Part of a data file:
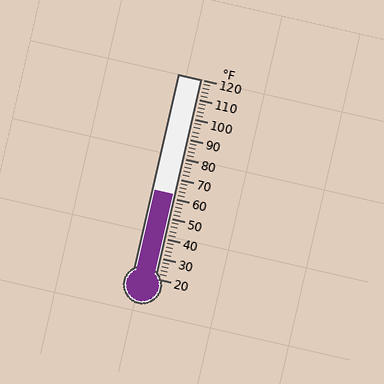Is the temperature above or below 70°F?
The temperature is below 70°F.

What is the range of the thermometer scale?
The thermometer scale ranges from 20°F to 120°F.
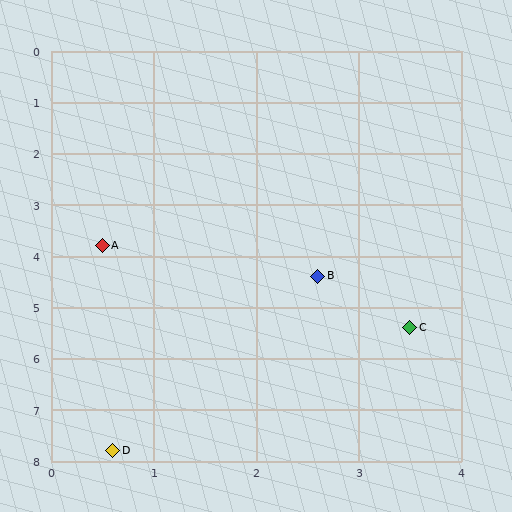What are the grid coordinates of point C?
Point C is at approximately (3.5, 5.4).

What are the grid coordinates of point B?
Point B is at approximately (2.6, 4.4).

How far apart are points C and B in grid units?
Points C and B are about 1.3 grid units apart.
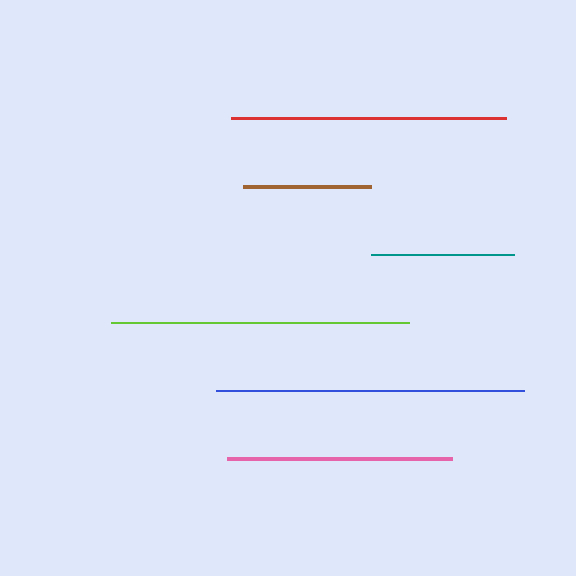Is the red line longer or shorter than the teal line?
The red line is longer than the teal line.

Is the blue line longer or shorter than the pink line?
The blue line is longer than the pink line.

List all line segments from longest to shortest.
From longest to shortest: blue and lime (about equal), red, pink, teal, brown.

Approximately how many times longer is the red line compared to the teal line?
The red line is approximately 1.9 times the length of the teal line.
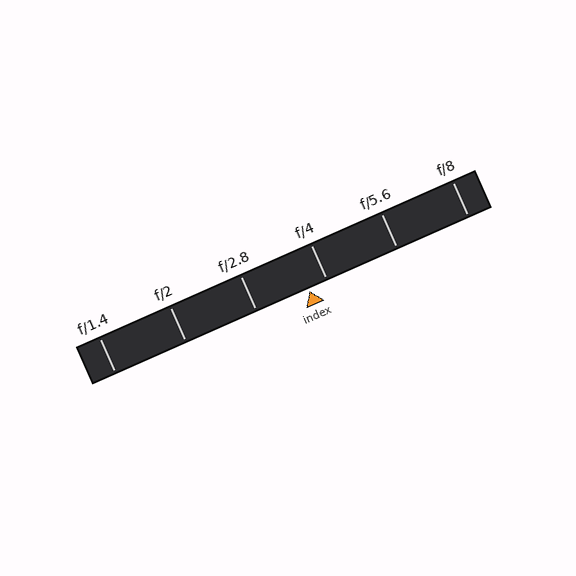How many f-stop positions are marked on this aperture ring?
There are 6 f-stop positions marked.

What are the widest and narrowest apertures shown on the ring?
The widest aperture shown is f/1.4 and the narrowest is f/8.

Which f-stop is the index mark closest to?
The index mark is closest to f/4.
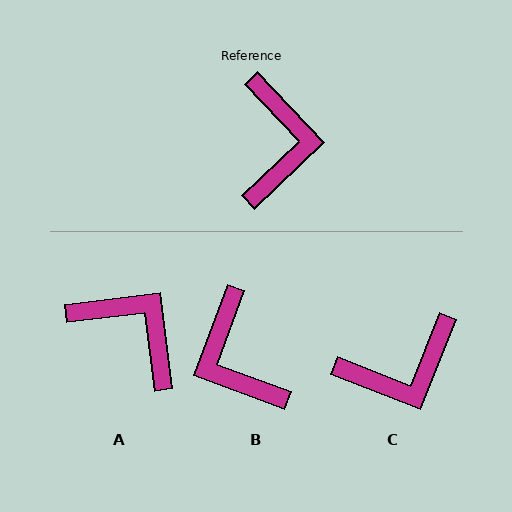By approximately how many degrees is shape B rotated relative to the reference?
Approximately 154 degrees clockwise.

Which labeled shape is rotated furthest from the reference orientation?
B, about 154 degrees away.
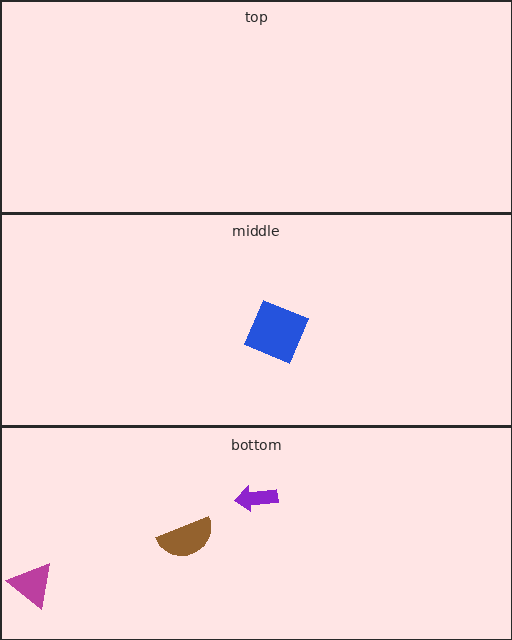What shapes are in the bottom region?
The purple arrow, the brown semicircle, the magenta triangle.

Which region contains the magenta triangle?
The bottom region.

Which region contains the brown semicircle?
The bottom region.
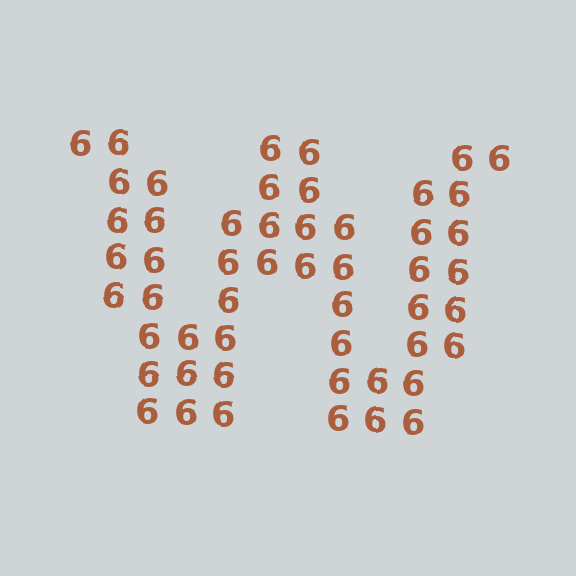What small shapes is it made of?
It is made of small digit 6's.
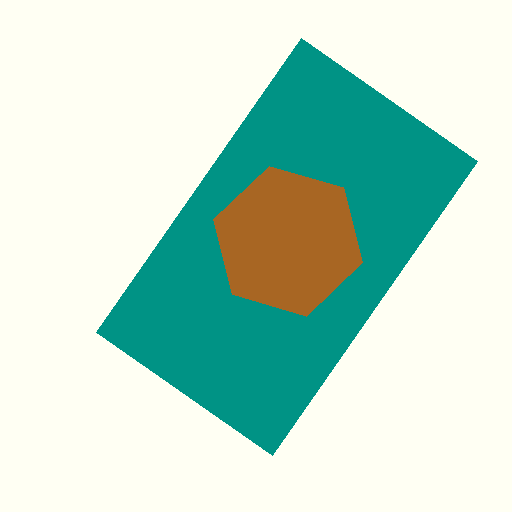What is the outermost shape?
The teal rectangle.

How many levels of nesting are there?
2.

Goal of the exercise: Extract exactly the lines from the one containing "Which region contains the magenta triangle?" through the last line of the records above, both included, and leave out the pictures.

Expected answer:
Which region contains the magenta triangle?
The bottom region.

Which region contains the brown semicircle?
The bottom region.
What small shapes is it made of?
It is made of small digit 6's.
What is the outermost shape?
The teal rectangle.

How many levels of nesting are there?
2.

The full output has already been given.